DATA RECORDS:
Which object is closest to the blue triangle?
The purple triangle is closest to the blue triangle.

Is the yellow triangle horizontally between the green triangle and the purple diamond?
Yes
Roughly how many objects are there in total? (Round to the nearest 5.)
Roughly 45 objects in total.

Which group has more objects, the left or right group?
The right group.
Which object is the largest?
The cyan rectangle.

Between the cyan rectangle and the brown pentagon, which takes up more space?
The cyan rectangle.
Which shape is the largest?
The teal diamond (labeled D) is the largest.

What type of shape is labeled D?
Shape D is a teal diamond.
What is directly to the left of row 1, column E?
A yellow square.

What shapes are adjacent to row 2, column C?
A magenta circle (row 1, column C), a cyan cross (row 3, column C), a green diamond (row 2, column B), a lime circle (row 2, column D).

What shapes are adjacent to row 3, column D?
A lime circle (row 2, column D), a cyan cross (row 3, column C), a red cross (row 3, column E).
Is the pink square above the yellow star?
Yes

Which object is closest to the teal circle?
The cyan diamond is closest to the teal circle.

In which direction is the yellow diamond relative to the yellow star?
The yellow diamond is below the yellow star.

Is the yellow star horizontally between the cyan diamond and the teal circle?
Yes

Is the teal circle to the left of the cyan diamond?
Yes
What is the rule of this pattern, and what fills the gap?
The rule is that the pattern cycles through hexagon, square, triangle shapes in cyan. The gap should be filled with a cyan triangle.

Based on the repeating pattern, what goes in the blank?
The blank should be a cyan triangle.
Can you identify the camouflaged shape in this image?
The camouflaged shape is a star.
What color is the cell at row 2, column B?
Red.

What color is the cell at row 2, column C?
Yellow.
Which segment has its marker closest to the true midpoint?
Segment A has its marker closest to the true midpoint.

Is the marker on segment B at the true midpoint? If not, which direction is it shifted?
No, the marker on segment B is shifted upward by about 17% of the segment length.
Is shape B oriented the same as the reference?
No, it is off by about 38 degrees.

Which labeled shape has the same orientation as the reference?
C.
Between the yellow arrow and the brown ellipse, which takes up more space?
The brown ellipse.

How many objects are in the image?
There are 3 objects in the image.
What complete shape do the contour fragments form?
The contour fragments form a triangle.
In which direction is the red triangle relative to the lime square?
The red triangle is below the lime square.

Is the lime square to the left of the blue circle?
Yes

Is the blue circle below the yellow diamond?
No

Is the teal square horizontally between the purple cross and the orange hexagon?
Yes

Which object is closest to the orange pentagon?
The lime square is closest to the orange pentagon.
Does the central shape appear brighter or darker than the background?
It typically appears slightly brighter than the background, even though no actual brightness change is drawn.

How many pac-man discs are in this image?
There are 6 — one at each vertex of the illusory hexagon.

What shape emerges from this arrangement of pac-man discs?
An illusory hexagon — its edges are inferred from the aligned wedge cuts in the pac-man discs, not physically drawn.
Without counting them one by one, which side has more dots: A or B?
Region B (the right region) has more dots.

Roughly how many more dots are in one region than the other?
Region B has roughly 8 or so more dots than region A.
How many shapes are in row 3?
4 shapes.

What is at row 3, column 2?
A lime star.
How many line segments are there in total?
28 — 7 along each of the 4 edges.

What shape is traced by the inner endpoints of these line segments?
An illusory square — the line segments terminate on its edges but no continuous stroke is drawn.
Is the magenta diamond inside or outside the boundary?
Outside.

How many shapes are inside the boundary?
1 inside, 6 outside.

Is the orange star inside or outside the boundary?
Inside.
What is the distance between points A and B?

REQUIREMENT: Copy down the material exactly as written.

ANSWER TO THIS PROBLEM:
Which object is closest to the blue triangle?
The purple triangle is closest to the blue triangle.

Is the yellow triangle horizontally between the green triangle and the purple diamond?
Yes
Roughly how many objects are there in total? (Round to the nearest 5.)
Roughly 45 objects in total.

Which group has more objects, the left or right group?
The right group.
Which object is the largest?
The cyan rectangle.

Between the cyan rectangle and the brown pentagon, which takes up more space?
The cyan rectangle.
Which shape is the largest?
The teal diamond (labeled D) is the largest.

What type of shape is labeled D?
Shape D is a teal diamond.
What is directly to the left of row 1, column E?
A yellow square.

What shapes are adjacent to row 2, column C?
A magenta circle (row 1, column C), a cyan cross (row 3, column C), a green diamond (row 2, column B), a lime circle (row 2, column D).

What shapes are adjacent to row 3, column D?
A lime circle (row 2, column D), a cyan cross (row 3, column C), a red cross (row 3, column E).
Is the pink square above the yellow star?
Yes

Which object is closest to the teal circle?
The cyan diamond is closest to the teal circle.

In which direction is the yellow diamond relative to the yellow star?
The yellow diamond is below the yellow star.

Is the yellow star horizontally between the cyan diamond and the teal circle?
Yes

Is the teal circle to the left of the cyan diamond?
Yes
What is the rule of this pattern, and what fills the gap?
The rule is that the pattern cycles through hexagon, square, triangle shapes in cyan. The gap should be filled with a cyan triangle.

Based on the repeating pattern, what goes in the blank?
The blank should be a cyan triangle.
Can you identify the camouflaged shape in this image?
The camouflaged shape is a star.
What color is the cell at row 2, column B?
Red.

What color is the cell at row 2, column C?
Yellow.
Which segment has its marker closest to the true midpoint?
Segment A has its marker closest to the true midpoint.

Is the marker on segment B at the true midpoint? If not, which direction is it shifted?
No, the marker on segment B is shifted upward by about 17% of the segment length.
Is shape B oriented the same as the reference?
No, it is off by about 38 degrees.

Which labeled shape has the same orientation as the reference?
C.
Between the yellow arrow and the brown ellipse, which takes up more space?
The brown ellipse.

How many objects are in the image?
There are 3 objects in the image.
What complete shape do the contour fragments form?
The contour fragments form a triangle.
In which direction is the red triangle relative to the lime square?
The red triangle is below the lime square.

Is the lime square to the left of the blue circle?
Yes

Is the blue circle below the yellow diamond?
No

Is the teal square horizontally between the purple cross and the orange hexagon?
Yes

Which object is closest to the orange pentagon?
The lime square is closest to the orange pentagon.
Does the central shape appear brighter or darker than the background?
It typically appears slightly brighter than the background, even though no actual brightness change is drawn.

How many pac-man discs are in this image?
There are 6 — one at each vertex of the illusory hexagon.

What shape emerges from this arrangement of pac-man discs?
An illusory hexagon — its edges are inferred from the aligned wedge cuts in the pac-man discs, not physically drawn.
Without counting them one by one, which side has more dots: A or B?
Region B (the right region) has more dots.

Roughly how many more dots are in one region than the other?
Region B has roughly 8 or so more dots than region A.
How many shapes are in row 3?
4 shapes.

What is at row 3, column 2?
A lime star.
How many line segments are there in total?
28 — 7 along each of the 4 edges.

What shape is traced by the inner endpoints of these line segments?
An illusory square — the line segments terminate on its edges but no continuous stroke is drawn.
Is the magenta diamond inside or outside the boundary?
Outside.

How many shapes are inside the boundary?
1 inside, 6 outside.

Is the orange star inside or outside the boundary?
Inside.
What is the distance between points A and B?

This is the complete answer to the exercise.